-- Objective --
Without the pictures, return exactly the lines from the one with "[Two images are shown]" through the one with "What changed about the orange circle (C)?". Both end lines belong in the copy.

## start Supplied records

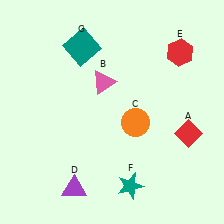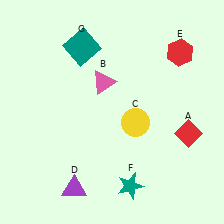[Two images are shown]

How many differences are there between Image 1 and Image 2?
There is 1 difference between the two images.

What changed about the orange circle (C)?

## end Supplied records
## start Supplied records

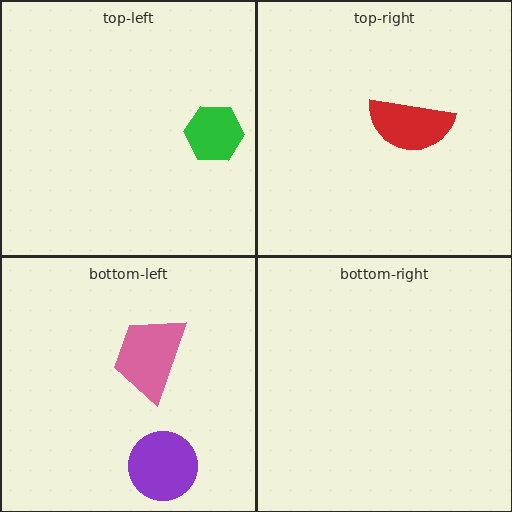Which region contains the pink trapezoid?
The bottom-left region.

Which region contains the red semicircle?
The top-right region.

## end Supplied records

-- Task answer --
[Two images are shown]

How many differences are there between Image 1 and Image 2?
There is 1 difference between the two images.

What changed about the orange circle (C)?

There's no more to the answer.